**Generated figure question entries:**
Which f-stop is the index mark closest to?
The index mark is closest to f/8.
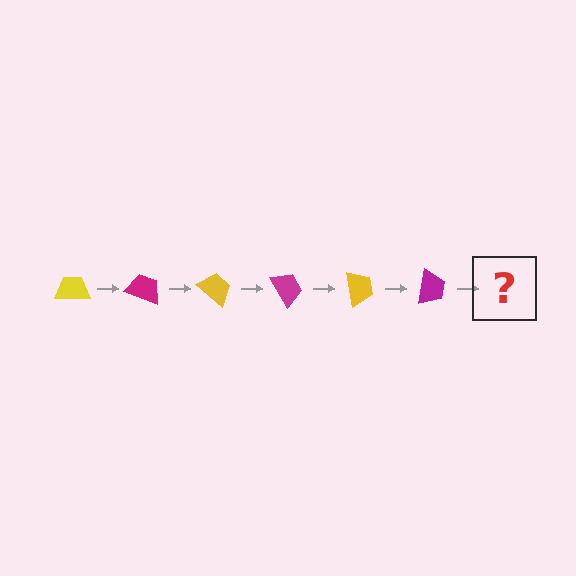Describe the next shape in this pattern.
It should be a yellow trapezoid, rotated 120 degrees clockwise from the start.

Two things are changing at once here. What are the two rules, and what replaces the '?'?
The two rules are that it rotates 20 degrees clockwise each step and the color cycles through yellow and magenta. The '?' should be a yellow trapezoid, rotated 120 degrees clockwise from the start.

**STATED EXERCISE:** Omit the pictures and restate the rest of the records verbatim.

**RESPONSE TO THIS TASK:**
Which f-stop is the index mark closest to?
The index mark is closest to f/8.
Describe the next shape in this pattern.
It should be a yellow trapezoid, rotated 120 degrees clockwise from the start.

Two things are changing at once here. What are the two rules, and what replaces the '?'?
The two rules are that it rotates 20 degrees clockwise each step and the color cycles through yellow and magenta. The '?' should be a yellow trapezoid, rotated 120 degrees clockwise from the start.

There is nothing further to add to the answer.